Type out the records that follow, exactly as given.

┌────────

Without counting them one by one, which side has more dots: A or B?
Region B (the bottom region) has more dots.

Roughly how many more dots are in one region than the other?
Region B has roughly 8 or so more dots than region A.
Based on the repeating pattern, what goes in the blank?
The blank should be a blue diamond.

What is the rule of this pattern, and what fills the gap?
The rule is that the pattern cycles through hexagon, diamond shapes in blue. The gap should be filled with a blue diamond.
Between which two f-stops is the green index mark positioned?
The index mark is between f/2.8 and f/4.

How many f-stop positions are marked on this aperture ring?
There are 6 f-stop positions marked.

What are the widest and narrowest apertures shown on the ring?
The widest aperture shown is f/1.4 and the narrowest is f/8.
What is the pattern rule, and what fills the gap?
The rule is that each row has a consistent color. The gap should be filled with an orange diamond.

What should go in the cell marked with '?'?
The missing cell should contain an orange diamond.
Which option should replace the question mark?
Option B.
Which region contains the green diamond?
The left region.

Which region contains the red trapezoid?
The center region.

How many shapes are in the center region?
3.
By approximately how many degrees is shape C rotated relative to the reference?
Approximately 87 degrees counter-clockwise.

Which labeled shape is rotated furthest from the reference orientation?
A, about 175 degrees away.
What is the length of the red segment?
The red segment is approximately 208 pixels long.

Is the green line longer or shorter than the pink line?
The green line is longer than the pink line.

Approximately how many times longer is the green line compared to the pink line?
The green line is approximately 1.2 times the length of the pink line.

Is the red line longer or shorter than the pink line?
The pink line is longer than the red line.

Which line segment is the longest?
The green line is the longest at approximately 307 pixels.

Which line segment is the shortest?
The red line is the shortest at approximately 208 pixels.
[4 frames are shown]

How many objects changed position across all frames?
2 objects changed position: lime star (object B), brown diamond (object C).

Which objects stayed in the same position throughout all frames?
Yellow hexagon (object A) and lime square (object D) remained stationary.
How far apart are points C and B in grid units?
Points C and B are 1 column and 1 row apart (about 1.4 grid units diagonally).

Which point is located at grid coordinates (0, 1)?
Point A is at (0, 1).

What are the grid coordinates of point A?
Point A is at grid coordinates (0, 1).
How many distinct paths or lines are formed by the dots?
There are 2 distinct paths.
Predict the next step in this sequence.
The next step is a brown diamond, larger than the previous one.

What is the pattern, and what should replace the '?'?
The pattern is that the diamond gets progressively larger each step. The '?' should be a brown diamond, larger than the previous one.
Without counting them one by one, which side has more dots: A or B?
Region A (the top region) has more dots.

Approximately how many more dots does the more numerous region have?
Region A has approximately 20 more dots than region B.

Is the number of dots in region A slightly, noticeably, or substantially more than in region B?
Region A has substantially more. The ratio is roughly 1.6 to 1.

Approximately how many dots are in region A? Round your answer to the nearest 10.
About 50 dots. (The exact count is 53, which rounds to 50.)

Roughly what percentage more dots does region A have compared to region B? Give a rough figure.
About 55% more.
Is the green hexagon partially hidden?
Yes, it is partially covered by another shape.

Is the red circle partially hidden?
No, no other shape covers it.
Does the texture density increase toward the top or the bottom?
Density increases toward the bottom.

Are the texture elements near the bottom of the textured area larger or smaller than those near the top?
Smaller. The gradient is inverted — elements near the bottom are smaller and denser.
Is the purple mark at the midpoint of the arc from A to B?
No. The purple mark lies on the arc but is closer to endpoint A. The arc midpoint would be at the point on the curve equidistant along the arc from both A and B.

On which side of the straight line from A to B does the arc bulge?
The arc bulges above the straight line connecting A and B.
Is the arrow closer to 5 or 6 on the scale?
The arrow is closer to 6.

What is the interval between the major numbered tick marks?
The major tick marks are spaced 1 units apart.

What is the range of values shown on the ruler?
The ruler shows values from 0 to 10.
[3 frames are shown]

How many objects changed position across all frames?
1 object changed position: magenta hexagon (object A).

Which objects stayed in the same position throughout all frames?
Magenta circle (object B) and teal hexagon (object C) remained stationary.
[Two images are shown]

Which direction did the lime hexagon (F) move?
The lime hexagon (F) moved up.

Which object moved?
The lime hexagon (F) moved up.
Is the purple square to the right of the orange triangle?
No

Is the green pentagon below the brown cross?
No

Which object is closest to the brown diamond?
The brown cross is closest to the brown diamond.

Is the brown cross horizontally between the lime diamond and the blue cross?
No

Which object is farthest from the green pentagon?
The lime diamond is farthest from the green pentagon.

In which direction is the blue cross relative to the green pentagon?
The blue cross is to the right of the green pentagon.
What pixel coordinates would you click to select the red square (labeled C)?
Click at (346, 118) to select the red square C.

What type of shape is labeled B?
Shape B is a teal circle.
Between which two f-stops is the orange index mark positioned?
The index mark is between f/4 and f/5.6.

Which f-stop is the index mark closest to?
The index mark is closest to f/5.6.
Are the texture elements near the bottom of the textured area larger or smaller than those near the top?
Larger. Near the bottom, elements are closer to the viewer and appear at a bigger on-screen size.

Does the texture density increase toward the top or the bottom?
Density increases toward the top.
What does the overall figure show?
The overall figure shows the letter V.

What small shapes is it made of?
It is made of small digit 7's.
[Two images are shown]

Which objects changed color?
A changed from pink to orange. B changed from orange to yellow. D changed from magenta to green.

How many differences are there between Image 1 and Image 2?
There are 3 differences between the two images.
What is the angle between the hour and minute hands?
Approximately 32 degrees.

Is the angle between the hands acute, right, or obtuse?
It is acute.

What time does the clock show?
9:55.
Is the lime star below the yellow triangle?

└────────

Result of the exercise
Without counting them one by one, which side has more dots: A or B?
Region B (the bottom region) has more dots.

Roughly how many more dots are in one region than the other?
Region B has roughly 8 or so more dots than region A.
Based on the repeating pattern, what goes in the blank?
The blank should be a blue diamond.

What is the rule of this pattern, and what fills the gap?
The rule is that the pattern cycles through hexagon, diamond shapes in blue. The gap should be filled with a blue diamond.
Between which two f-stops is the green index mark positioned?
The index mark is between f/2.8 and f/4.

How many f-stop positions are marked on this aperture ring?
There are 6 f-stop positions marked.

What are the widest and narrowest apertures shown on the ring?
The widest aperture shown is f/1.4 and the narrowest is f/8.
What is the pattern rule, and what fills the gap?
The rule is that each row has a consistent color. The gap should be filled with an orange diamond.

What should go in the cell marked with '?'?
The missing cell should contain an orange diamond.
Which option should replace the question mark?
Option B.
Which region contains the green diamond?
The left region.

Which region contains the red trapezoid?
The center region.

How many shapes are in the center region?
3.
By approximately how many degrees is shape C rotated relative to the reference?
Approximately 87 degrees counter-clockwise.

Which labeled shape is rotated furthest from the reference orientation?
A, about 175 degrees away.
What is the length of the red segment?
The red segment is approximately 208 pixels long.

Is the green line longer or shorter than the pink line?
The green line is longer than the pink line.

Approximately how many times longer is the green line compared to the pink line?
The green line is approximately 1.2 times the length of the pink line.

Is the red line longer or shorter than the pink line?
The pink line is longer than the red line.

Which line segment is the longest?
The green line is the longest at approximately 307 pixels.

Which line segment is the shortest?
The red line is the shortest at approximately 208 pixels.
[4 frames are shown]

How many objects changed position across all frames?
2 objects changed position: lime star (object B), brown diamond (object C).

Which objects stayed in the same position throughout all frames?
Yellow hexagon (object A) and lime square (object D) remained stationary.
How far apart are points C and B in grid units?
Points C and B are 1 column and 1 row apart (about 1.4 grid units diagonally).

Which point is located at grid coordinates (0, 1)?
Point A is at (0, 1).

What are the grid coordinates of point A?
Point A is at grid coordinates (0, 1).
How many distinct paths or lines are formed by the dots?
There are 2 distinct paths.
Predict the next step in this sequence.
The next step is a brown diamond, larger than the previous one.

What is the pattern, and what should replace the '?'?
The pattern is that the diamond gets progressively larger each step. The '?' should be a brown diamond, larger than the previous one.
Without counting them one by one, which side has more dots: A or B?
Region A (the top region) has more dots.

Approximately how many more dots does the more numerous region have?
Region A has approximately 20 more dots than region B.

Is the number of dots in region A slightly, noticeably, or substantially more than in region B?
Region A has substantially more. The ratio is roughly 1.6 to 1.

Approximately how many dots are in region A? Round your answer to the nearest 10.
About 50 dots. (The exact count is 53, which rounds to 50.)

Roughly what percentage more dots does region A have compared to region B? Give a rough figure.
About 55% more.
Is the green hexagon partially hidden?
Yes, it is partially covered by another shape.

Is the red circle partially hidden?
No, no other shape covers it.
Does the texture density increase toward the top or the bottom?
Density increases toward the bottom.

Are the texture elements near the bottom of the textured area larger or smaller than those near the top?
Smaller. The gradient is inverted — elements near the bottom are smaller and denser.
Is the purple mark at the midpoint of the arc from A to B?
No. The purple mark lies on the arc but is closer to endpoint A. The arc midpoint would be at the point on the curve equidistant along the arc from both A and B.

On which side of the straight line from A to B does the arc bulge?
The arc bulges above the straight line connecting A and B.
Is the arrow closer to 5 or 6 on the scale?
The arrow is closer to 6.

What is the interval between the major numbered tick marks?
The major tick marks are spaced 1 units apart.

What is the range of values shown on the ruler?
The ruler shows values from 0 to 10.
[3 frames are shown]

How many objects changed position across all frames?
1 object changed position: magenta hexagon (object A).

Which objects stayed in the same position throughout all frames?
Magenta circle (object B) and teal hexagon (object C) remained stationary.
[Two images are shown]

Which direction did the lime hexagon (F) move?
The lime hexagon (F) moved up.

Which object moved?
The lime hexagon (F) moved up.
Is the purple square to the right of the orange triangle?
No

Is the green pentagon below the brown cross?
No

Which object is closest to the brown diamond?
The brown cross is closest to the brown diamond.

Is the brown cross horizontally between the lime diamond and the blue cross?
No

Which object is farthest from the green pentagon?
The lime diamond is farthest from the green pentagon.

In which direction is the blue cross relative to the green pentagon?
The blue cross is to the right of the green pentagon.
What pixel coordinates would you click to select the red square (labeled C)?
Click at (346, 118) to select the red square C.

What type of shape is labeled B?
Shape B is a teal circle.
Between which two f-stops is the orange index mark positioned?
The index mark is between f/4 and f/5.6.

Which f-stop is the index mark closest to?
The index mark is closest to f/5.6.
Are the texture elements near the bottom of the textured area larger or smaller than those near the top?
Larger. Near the bottom, elements are closer to the viewer and appear at a bigger on-screen size.

Does the texture density increase toward the top or the bottom?
Density increases toward the top.
What does the overall figure show?
The overall figure shows the letter V.

What small shapes is it made of?
It is made of small digit 7's.
[Two images are shown]

Which objects changed color?
A changed from pink to orange. B changed from orange to yellow. D changed from magenta to green.

How many differences are there between Image 1 and Image 2?
There are 3 differences between the two images.
What is the angle between the hour and minute hands?
Approximately 32 degrees.

Is the angle between the hands acute, right, or obtuse?
It is acute.

What time does the clock show?
9:55.
Is the lime star below the yellow triangle?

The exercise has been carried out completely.